▶ _PROBLEM DESCRIPTION_:
Give the data below again exactly as it stands. Omit the pictures.

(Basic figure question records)
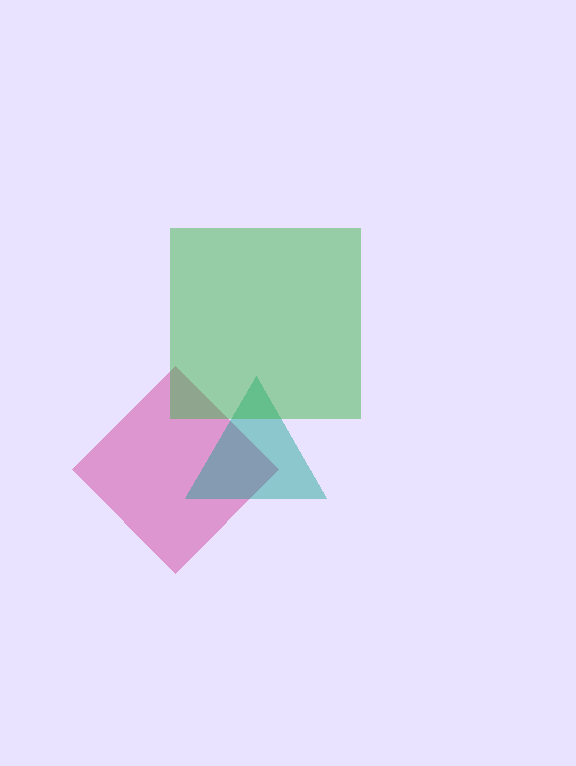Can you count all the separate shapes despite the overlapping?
Yes, there are 3 separate shapes.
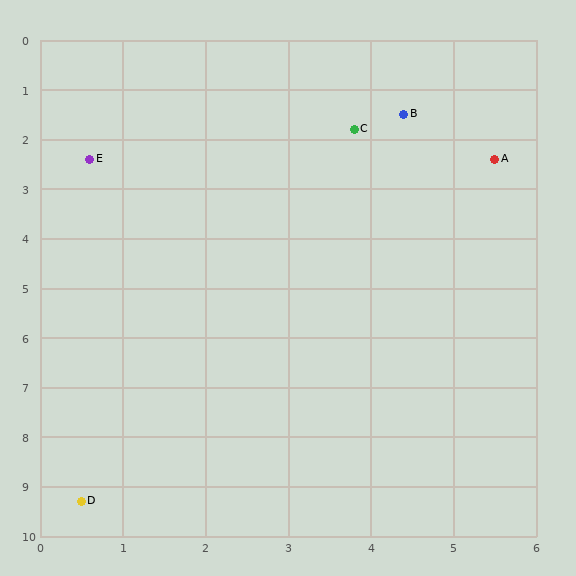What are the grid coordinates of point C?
Point C is at approximately (3.8, 1.8).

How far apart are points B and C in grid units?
Points B and C are about 0.7 grid units apart.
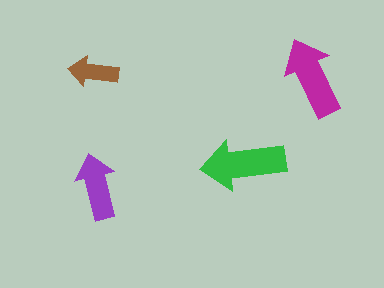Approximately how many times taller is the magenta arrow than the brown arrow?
About 2.5 times taller.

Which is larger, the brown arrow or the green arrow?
The green one.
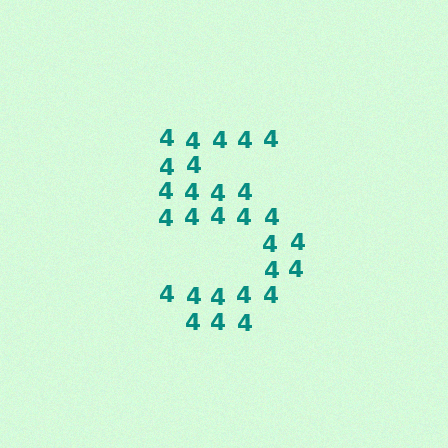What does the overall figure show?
The overall figure shows the digit 5.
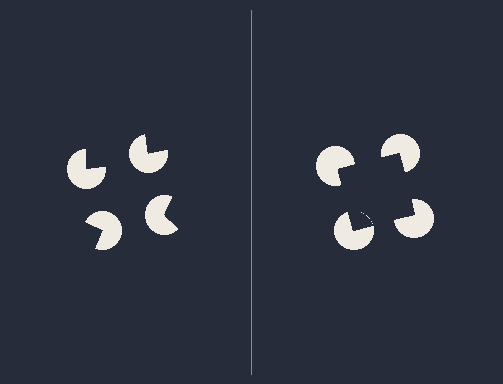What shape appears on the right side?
An illusory square.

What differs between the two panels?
The pac-man discs are positioned identically on both sides; only the wedge orientations differ. On the right they align to a square; on the left they are misaligned.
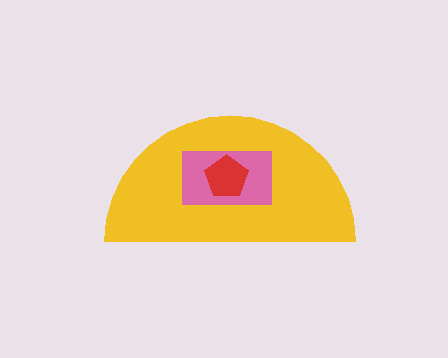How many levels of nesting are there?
3.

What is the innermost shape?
The red pentagon.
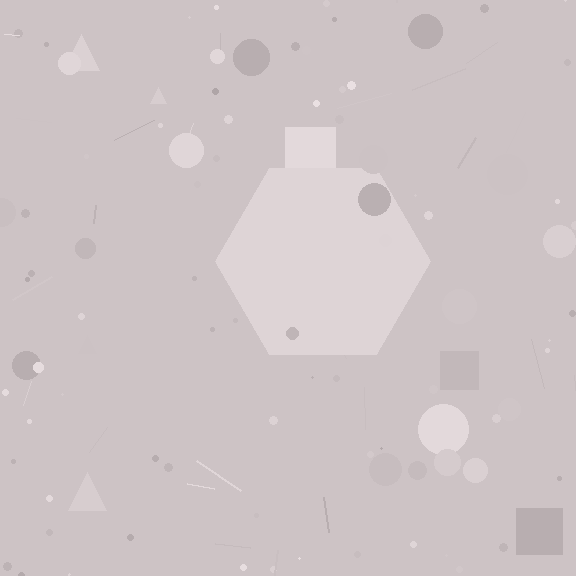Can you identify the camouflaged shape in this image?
The camouflaged shape is a hexagon.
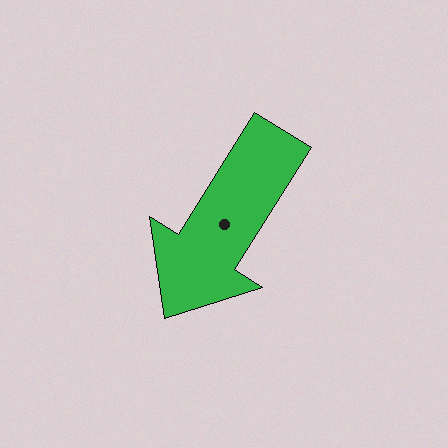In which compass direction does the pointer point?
Southwest.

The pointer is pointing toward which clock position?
Roughly 7 o'clock.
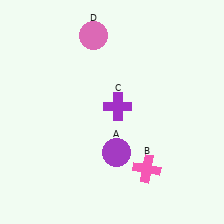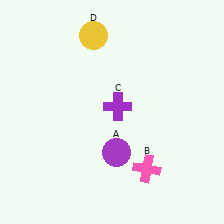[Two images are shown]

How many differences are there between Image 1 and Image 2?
There is 1 difference between the two images.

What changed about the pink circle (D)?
In Image 1, D is pink. In Image 2, it changed to yellow.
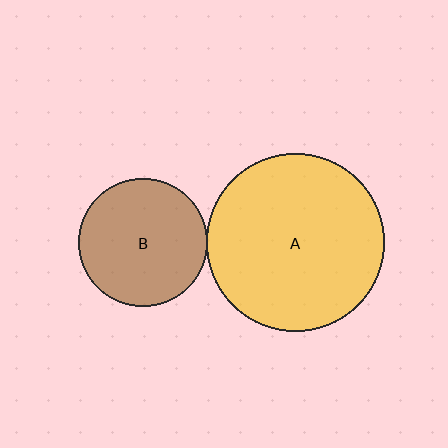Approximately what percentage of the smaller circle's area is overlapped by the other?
Approximately 5%.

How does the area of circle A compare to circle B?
Approximately 1.9 times.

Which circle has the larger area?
Circle A (yellow).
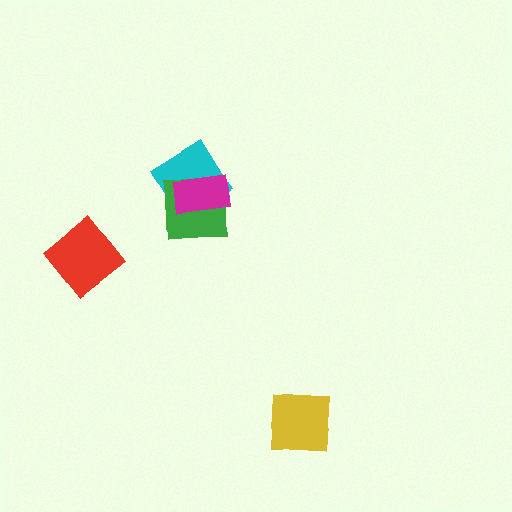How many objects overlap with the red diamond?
0 objects overlap with the red diamond.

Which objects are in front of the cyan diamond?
2 objects cover part of the cyan diamond: the green square and the magenta rectangle.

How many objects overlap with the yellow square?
0 objects overlap with the yellow square.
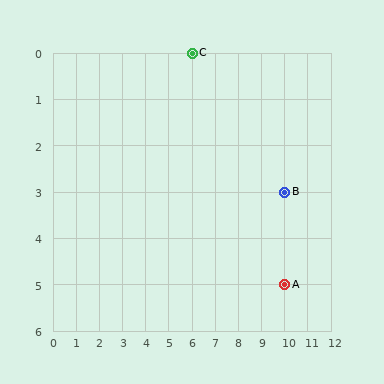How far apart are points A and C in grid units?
Points A and C are 4 columns and 5 rows apart (about 6.4 grid units diagonally).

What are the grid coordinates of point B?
Point B is at grid coordinates (10, 3).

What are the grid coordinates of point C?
Point C is at grid coordinates (6, 0).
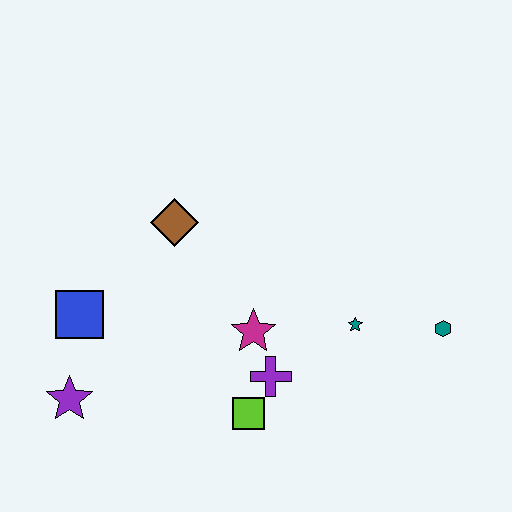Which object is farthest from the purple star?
The teal hexagon is farthest from the purple star.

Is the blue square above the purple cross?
Yes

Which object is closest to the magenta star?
The purple cross is closest to the magenta star.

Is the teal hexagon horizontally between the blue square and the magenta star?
No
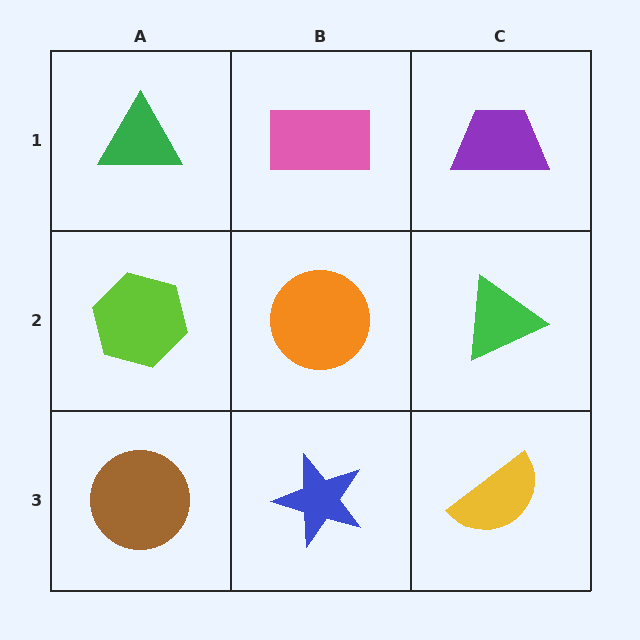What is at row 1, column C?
A purple trapezoid.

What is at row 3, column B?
A blue star.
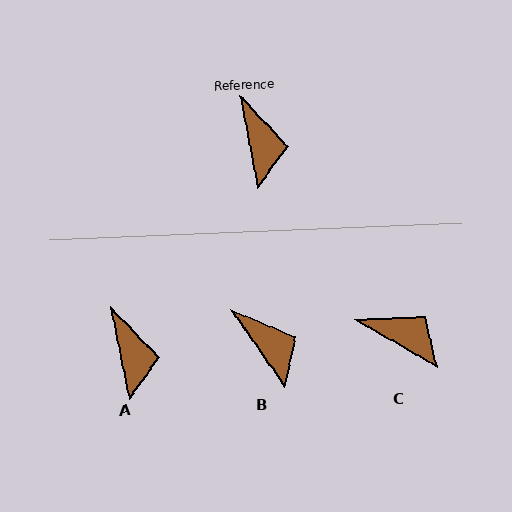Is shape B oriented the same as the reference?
No, it is off by about 24 degrees.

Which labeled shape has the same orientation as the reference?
A.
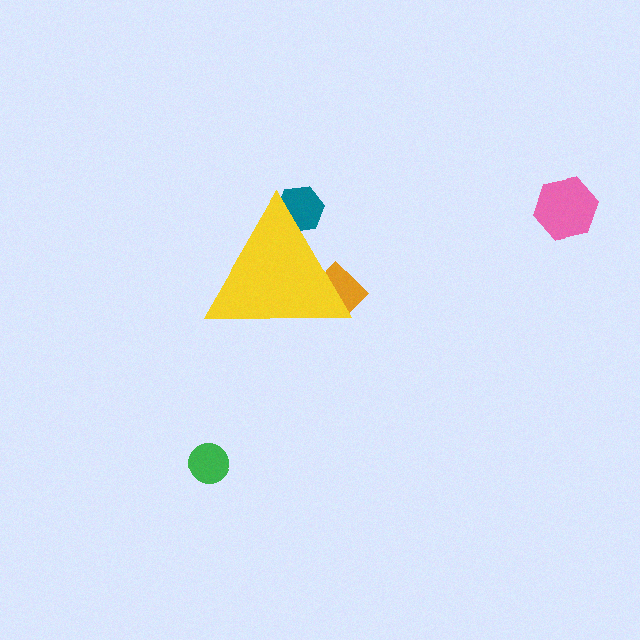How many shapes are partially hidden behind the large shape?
2 shapes are partially hidden.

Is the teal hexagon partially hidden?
Yes, the teal hexagon is partially hidden behind the yellow triangle.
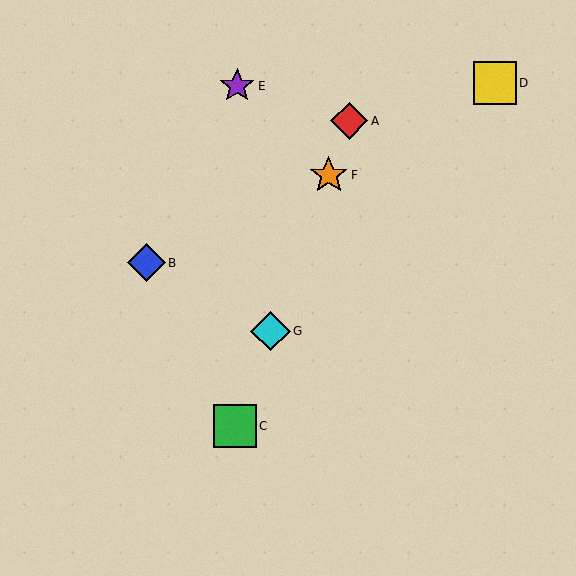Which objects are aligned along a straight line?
Objects A, C, F, G are aligned along a straight line.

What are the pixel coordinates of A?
Object A is at (349, 121).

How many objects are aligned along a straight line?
4 objects (A, C, F, G) are aligned along a straight line.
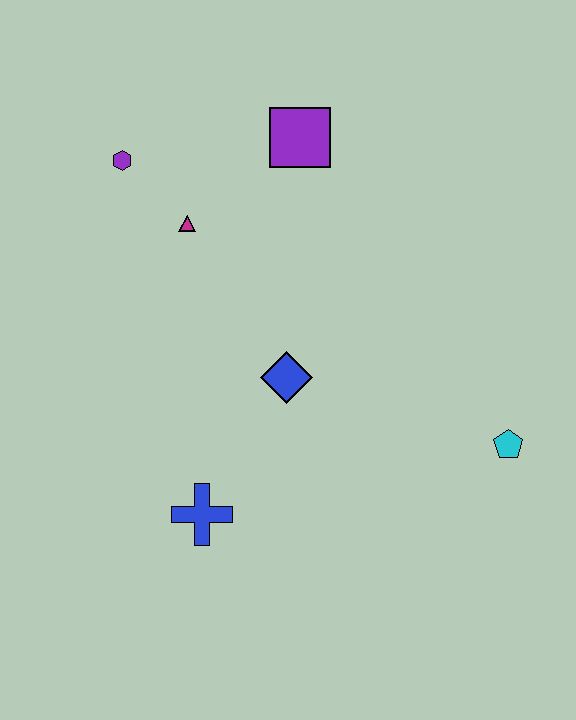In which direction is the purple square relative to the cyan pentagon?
The purple square is above the cyan pentagon.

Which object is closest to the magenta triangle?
The purple hexagon is closest to the magenta triangle.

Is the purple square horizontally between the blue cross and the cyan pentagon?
Yes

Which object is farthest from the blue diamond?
The purple hexagon is farthest from the blue diamond.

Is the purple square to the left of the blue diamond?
No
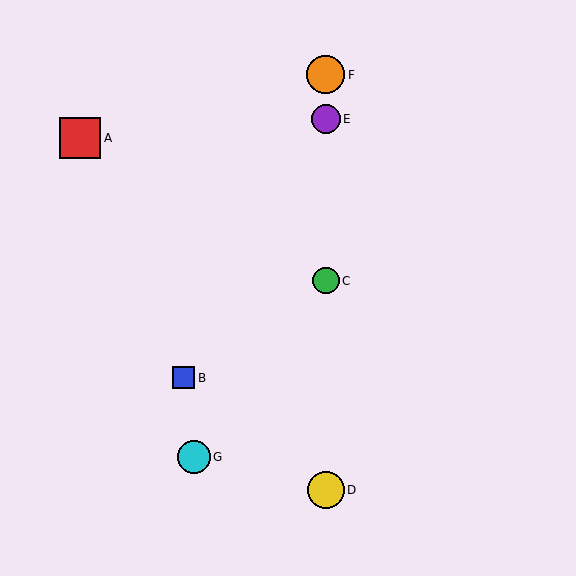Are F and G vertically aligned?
No, F is at x≈326 and G is at x≈194.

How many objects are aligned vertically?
4 objects (C, D, E, F) are aligned vertically.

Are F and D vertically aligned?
Yes, both are at x≈326.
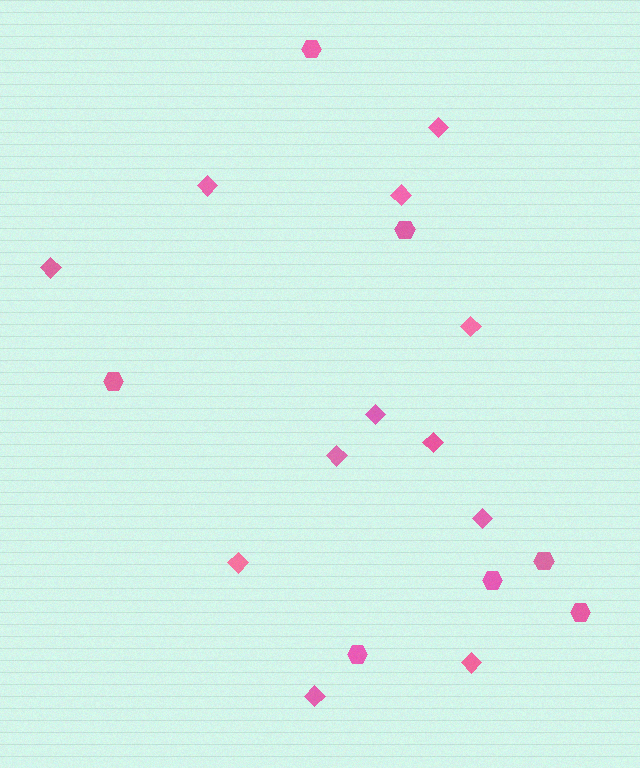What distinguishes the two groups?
There are 2 groups: one group of diamonds (12) and one group of hexagons (7).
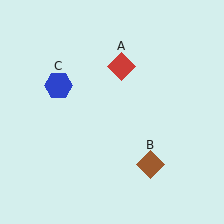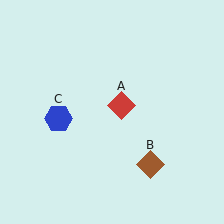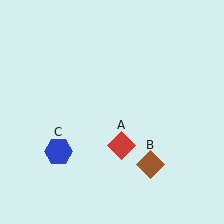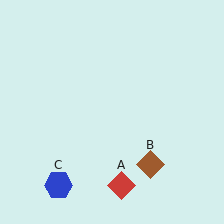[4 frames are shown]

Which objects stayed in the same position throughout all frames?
Brown diamond (object B) remained stationary.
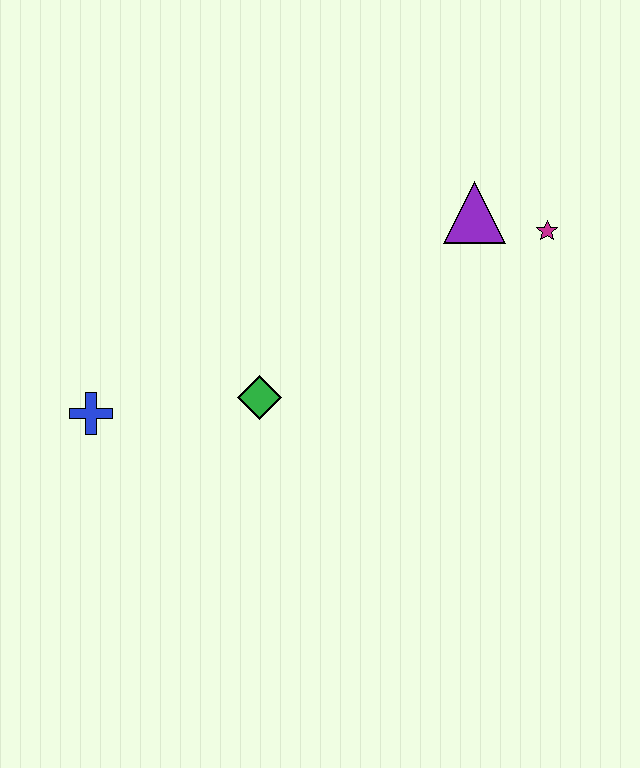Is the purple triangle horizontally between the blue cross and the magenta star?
Yes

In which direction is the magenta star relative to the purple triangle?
The magenta star is to the right of the purple triangle.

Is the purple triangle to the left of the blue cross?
No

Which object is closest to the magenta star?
The purple triangle is closest to the magenta star.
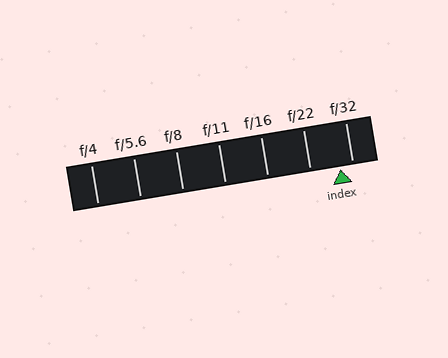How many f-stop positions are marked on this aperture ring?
There are 7 f-stop positions marked.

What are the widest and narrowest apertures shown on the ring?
The widest aperture shown is f/4 and the narrowest is f/32.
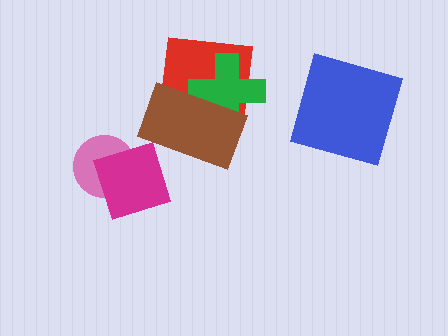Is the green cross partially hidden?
Yes, it is partially covered by another shape.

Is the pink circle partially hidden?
Yes, it is partially covered by another shape.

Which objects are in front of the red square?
2 objects cover part of the red square: the green cross and the brown rectangle.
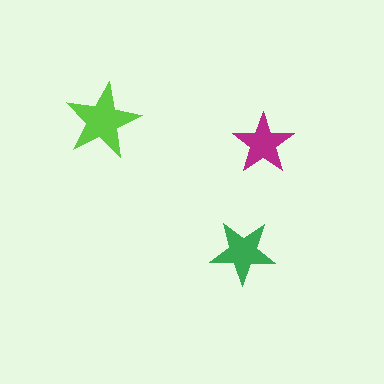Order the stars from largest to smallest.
the lime one, the green one, the magenta one.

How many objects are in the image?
There are 3 objects in the image.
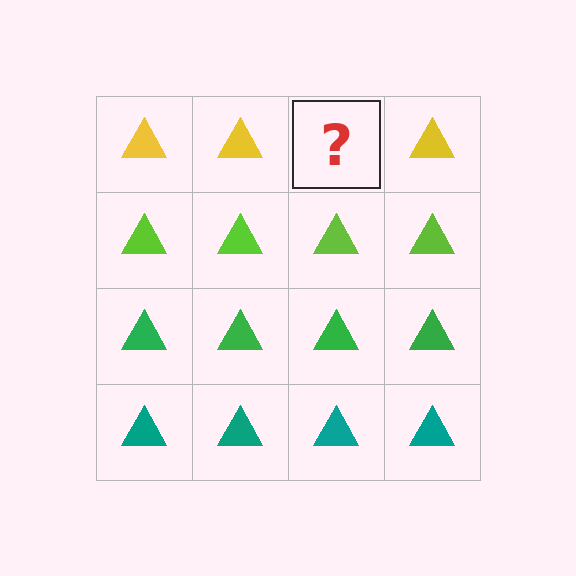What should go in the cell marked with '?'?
The missing cell should contain a yellow triangle.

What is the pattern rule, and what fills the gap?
The rule is that each row has a consistent color. The gap should be filled with a yellow triangle.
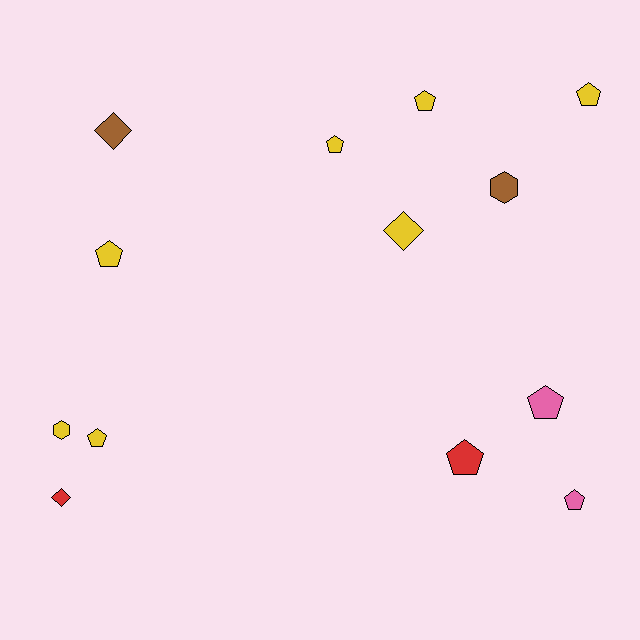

▶ _TASK OUTPUT_:
Can you count all the separate shapes despite the overlapping?
Yes, there are 3 separate shapes.
What are the grid coordinates of point C?
Point C is at approximately (3.8, 1.8).

How far apart are points B and C in grid units?
Points B and C are about 0.7 grid units apart.
Approximately how many times taller is the magenta arrow than the brown arrow?
About 2.5 times taller.

Which is larger, the brown arrow or the green arrow?
The green one.
What does the overall figure show?
The overall figure shows the digit 5.
What shape appears on the right side?
An illusory square.

What differs between the two panels?
The pac-man discs are positioned identically on both sides; only the wedge orientations differ. On the right they align to a square; on the left they are misaligned.
How many levels of nesting are there?
3.

What is the innermost shape?
The red pentagon.
Can you identify the camouflaged shape in this image?
The camouflaged shape is a hexagon.
In which compass direction does the pointer point?
Southwest.

The pointer is pointing toward which clock position?
Roughly 7 o'clock.
[Two images are shown]

How many differences are there between Image 1 and Image 2?
There is 1 difference between the two images.

What changed about the pink circle (D)?
In Image 1, D is pink. In Image 2, it changed to yellow.
Approximately what percentage of the smaller circle's area is overlapped by the other?
Approximately 5%.

How does the area of circle A compare to circle B?
Approximately 1.9 times.

Which circle has the larger area?
Circle A (yellow).
How many objects overlap with the red diamond?
0 objects overlap with the red diamond.

Which objects are in front of the cyan diamond?
2 objects cover part of the cyan diamond: the green square and the magenta rectangle.

How many objects overlap with the yellow square?
0 objects overlap with the yellow square.
How far apart are points A and C in grid units?
Points A and C are 4 columns and 5 rows apart (about 6.4 grid units diagonally).

What are the grid coordinates of point B?
Point B is at grid coordinates (10, 3).

What are the grid coordinates of point C?
Point C is at grid coordinates (6, 0).
Which object is farthest from the purple star?
The teal hexagon is farthest from the purple star.

Is the blue square above the purple cross?
Yes

Which object is closest to the magenta star?
The purple cross is closest to the magenta star.

Is the teal hexagon horizontally between the blue square and the magenta star?
No
What is at row 1, column C?
A purple trapezoid.

What is at row 3, column B?
A blue star.
Is shape B oriented the same as the reference?
No, it is off by about 24 degrees.

Which labeled shape has the same orientation as the reference?
A.
How many shapes are partially hidden behind the large shape?
2 shapes are partially hidden.

Is the teal hexagon partially hidden?
Yes, the teal hexagon is partially hidden behind the yellow triangle.
Which objects are aligned along a straight line?
Objects A, C, F, G are aligned along a straight line.

What are the pixel coordinates of A?
Object A is at (349, 121).

How many objects are aligned along a straight line?
4 objects (A, C, F, G) are aligned along a straight line.
In which direction is the purple square relative to the cyan pentagon?
The purple square is above the cyan pentagon.

Which object is closest to the magenta triangle?
The purple hexagon is closest to the magenta triangle.

Is the purple square horizontally between the blue cross and the cyan pentagon?
Yes

Which object is farthest from the blue diamond?
The purple hexagon is farthest from the blue diamond.

Is the purple square to the left of the blue diamond?
No
Are F and G vertically aligned?
No, F is at x≈326 and G is at x≈194.

How many objects are aligned vertically?
4 objects (C, D, E, F) are aligned vertically.

Are F and D vertically aligned?
Yes, both are at x≈326.
What distinguishes the two groups?
There are 2 groups: one group of diamonds (12) and one group of hexagons (7).
[4 frames are shown]

Which objects stayed in the same position throughout all frames?
Brown diamond (object B) remained stationary.
Is the purple triangle horizontally between the blue cross and the magenta star?
Yes

In which direction is the magenta star relative to the purple triangle?
The magenta star is to the right of the purple triangle.

Is the purple triangle to the left of the blue cross?
No

Which object is closest to the magenta star?
The purple triangle is closest to the magenta star.
How many f-stop positions are marked on this aperture ring?
There are 7 f-stop positions marked.

What are the widest and narrowest apertures shown on the ring?
The widest aperture shown is f/4 and the narrowest is f/32.
Is the green cross partially hidden?
Yes, it is partially covered by another shape.

Is the pink circle partially hidden?
Yes, it is partially covered by another shape.

Which objects are in front of the red square?
2 objects cover part of the red square: the green cross and the brown rectangle.
Order the stars from largest to smallest.
the lime one, the green one, the magenta one.

How many objects are in the image?
There are 3 objects in the image.
What should go in the cell marked with '?'?
The missing cell should contain a yellow triangle.

What is the pattern rule, and what fills the gap?
The rule is that each row has a consistent color. The gap should be filled with a yellow triangle.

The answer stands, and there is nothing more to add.